(Stored records)
┌──
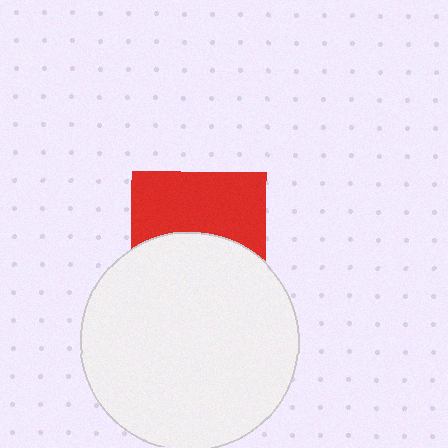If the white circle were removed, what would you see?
You would see the complete red square.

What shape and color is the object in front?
The object in front is a white circle.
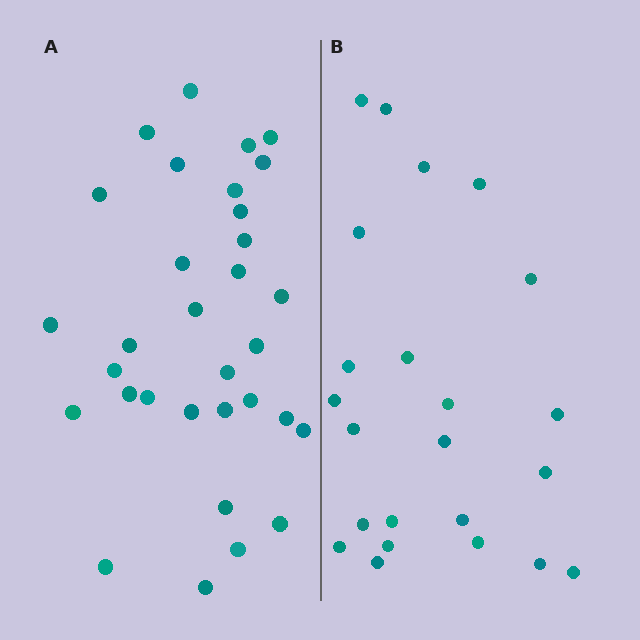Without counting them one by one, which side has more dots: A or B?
Region A (the left region) has more dots.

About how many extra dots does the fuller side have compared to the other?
Region A has roughly 8 or so more dots than region B.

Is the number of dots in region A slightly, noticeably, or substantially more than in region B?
Region A has noticeably more, but not dramatically so. The ratio is roughly 1.4 to 1.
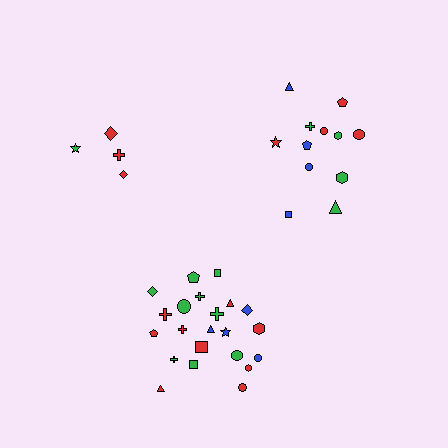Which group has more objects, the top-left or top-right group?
The top-right group.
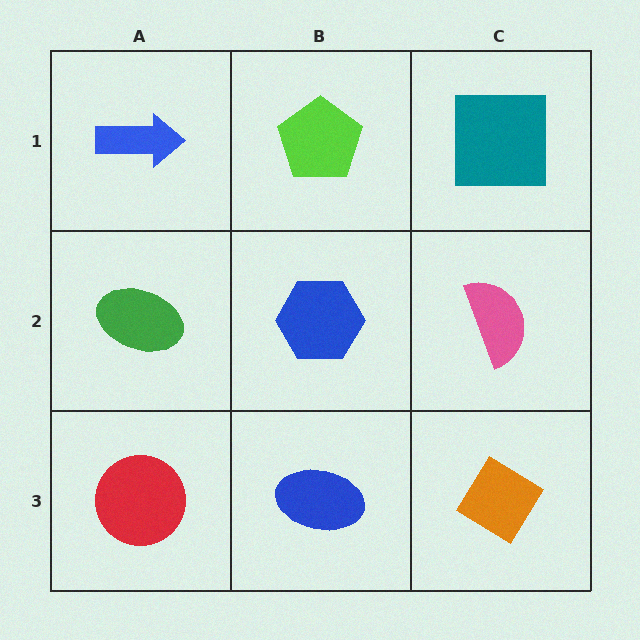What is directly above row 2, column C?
A teal square.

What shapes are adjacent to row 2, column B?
A lime pentagon (row 1, column B), a blue ellipse (row 3, column B), a green ellipse (row 2, column A), a pink semicircle (row 2, column C).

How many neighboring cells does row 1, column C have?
2.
└──
> Task directions
The preceding entries should be duplicated word for word; no picture belongs in the copy.

> Answer box
If the white circle were removed, what would you see?
You would see the complete red square.

What shape and color is the object in front?
The object in front is a white circle.
Without counting them one by one, which side has more dots: A or B?
Region A (the left region) has more dots.

About how many extra dots does the fuller side have compared to the other?
Region A has roughly 8 or so more dots than region B.

Is the number of dots in region A slightly, noticeably, or substantially more than in region B?
Region A has noticeably more, but not dramatically so. The ratio is roughly 1.4 to 1.
Which group has more objects, the top-left or top-right group?
The top-right group.
What is directly above row 2, column C?
A teal square.

What shapes are adjacent to row 2, column B?
A lime pentagon (row 1, column B), a blue ellipse (row 3, column B), a green ellipse (row 2, column A), a pink semicircle (row 2, column C).

How many neighboring cells does row 1, column C have?
2.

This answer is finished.